* _Exercise directions_: Exactly repeat all the records below, omitting the images they hold.

[begin Raw data]

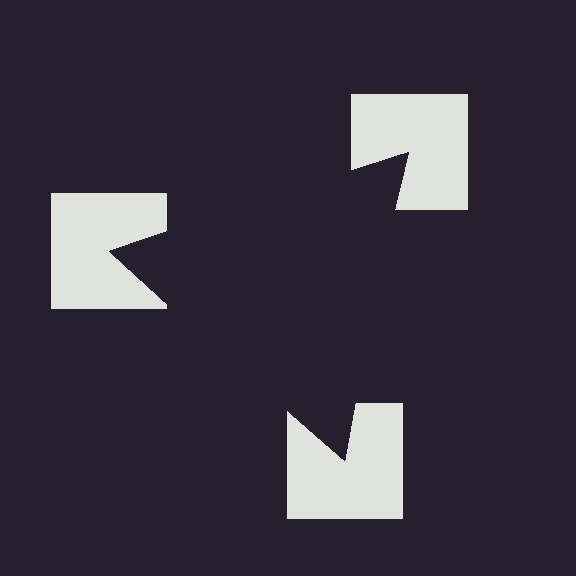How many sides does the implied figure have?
3 sides.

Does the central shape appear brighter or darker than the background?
It typically appears slightly darker than the background, even though no actual brightness change is drawn.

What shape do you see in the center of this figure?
An illusory triangle — its edges are inferred from the aligned wedge cuts in the notched squares, not physically drawn.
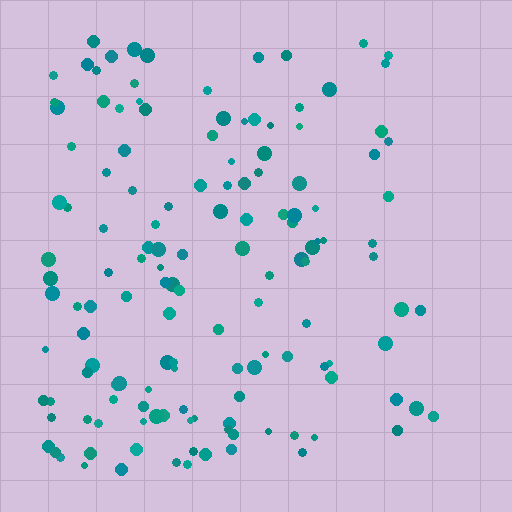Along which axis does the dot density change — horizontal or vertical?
Horizontal.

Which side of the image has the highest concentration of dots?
The left.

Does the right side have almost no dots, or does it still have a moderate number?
Still a moderate number, just noticeably fewer than the left.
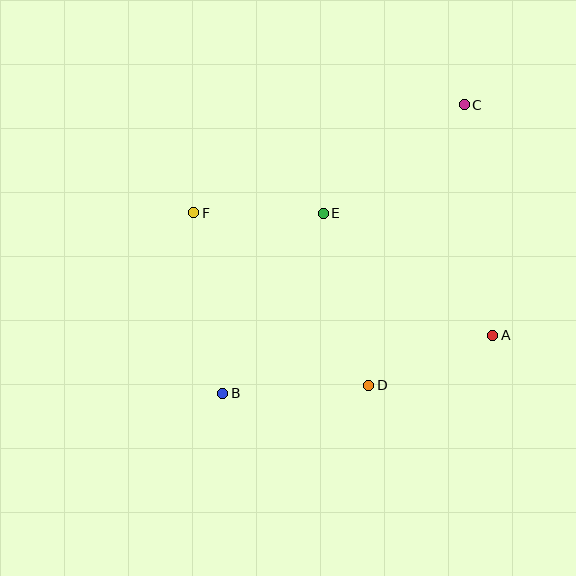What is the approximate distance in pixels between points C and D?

[end Raw data]

* _Written answer_:
How many sides does the implied figure have?
3 sides.

Does the central shape appear brighter or darker than the background?
It typically appears slightly darker than the background, even though no actual brightness change is drawn.

What shape do you see in the center of this figure?
An illusory triangle — its edges are inferred from the aligned wedge cuts in the notched squares, not physically drawn.
Along which axis does the dot density change — horizontal or vertical?
Horizontal.

Which side of the image has the highest concentration of dots?
The left.

Does the right side have almost no dots, or does it still have a moderate number?
Still a moderate number, just noticeably fewer than the left.
What is the approximate distance in pixels between points C and D?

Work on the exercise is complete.